**Aim:** Can you output, word for word, the lines between the one holding "Which pair of" and the one holding "How many overlapping", inclusive, leaving out any pictures?

**Data for this exercise:**
* start *
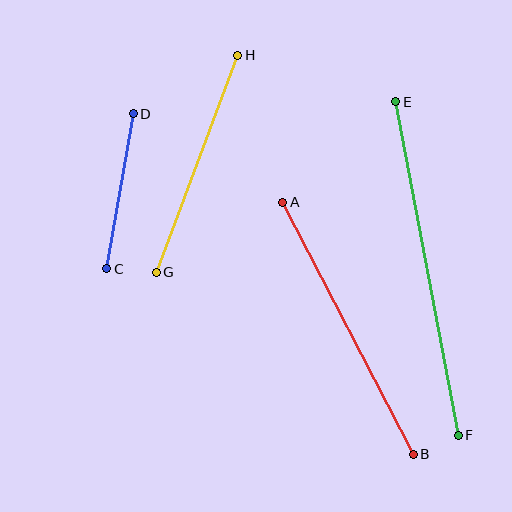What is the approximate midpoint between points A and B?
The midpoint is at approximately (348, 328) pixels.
* end *
* start *
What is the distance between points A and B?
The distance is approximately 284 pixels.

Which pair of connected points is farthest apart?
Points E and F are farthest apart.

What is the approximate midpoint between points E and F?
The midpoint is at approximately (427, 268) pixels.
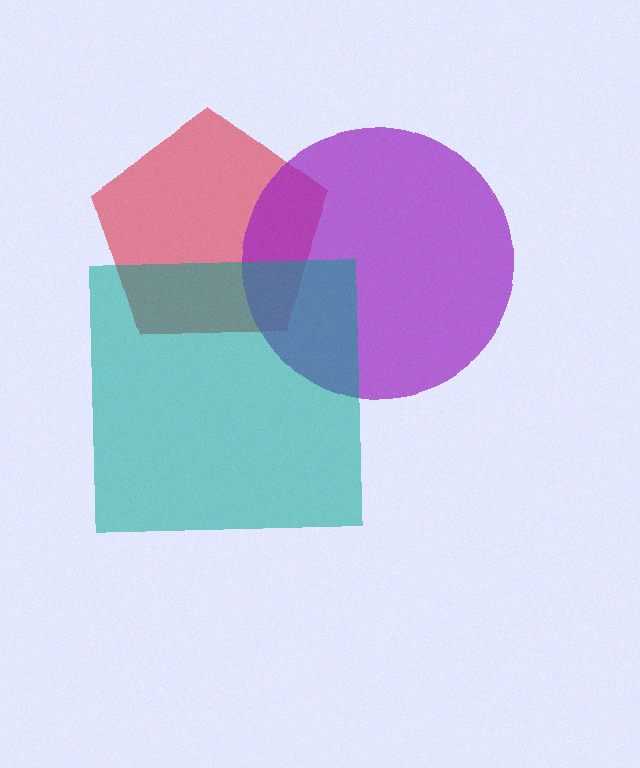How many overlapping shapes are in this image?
* end *
* start *
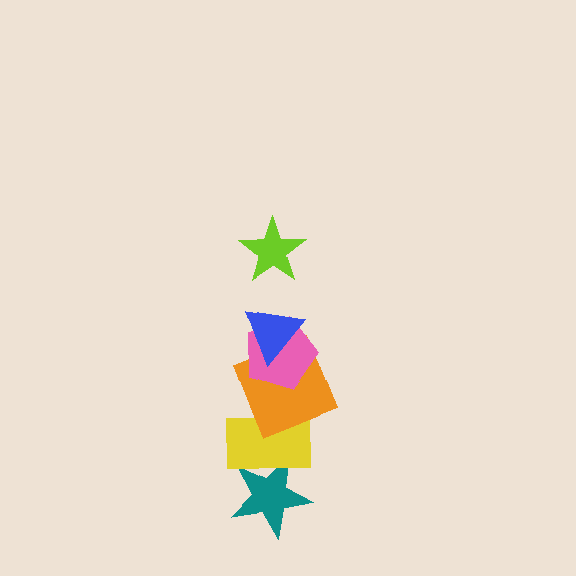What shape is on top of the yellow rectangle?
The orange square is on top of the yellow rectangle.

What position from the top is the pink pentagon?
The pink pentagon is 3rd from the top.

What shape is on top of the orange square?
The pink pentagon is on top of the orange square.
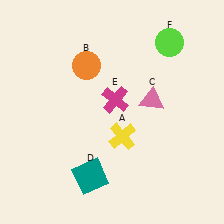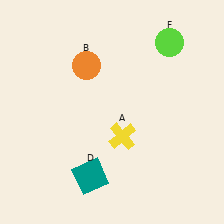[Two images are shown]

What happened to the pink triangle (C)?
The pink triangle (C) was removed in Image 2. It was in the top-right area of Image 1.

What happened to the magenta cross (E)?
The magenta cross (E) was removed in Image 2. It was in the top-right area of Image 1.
* end *
**The response:**
Which pair of connected points is farthest apart?
Points E and F are farthest apart.

What is the approximate midpoint between points E and F?
The midpoint is at approximately (427, 268) pixels.
How many overlapping shapes are in this image?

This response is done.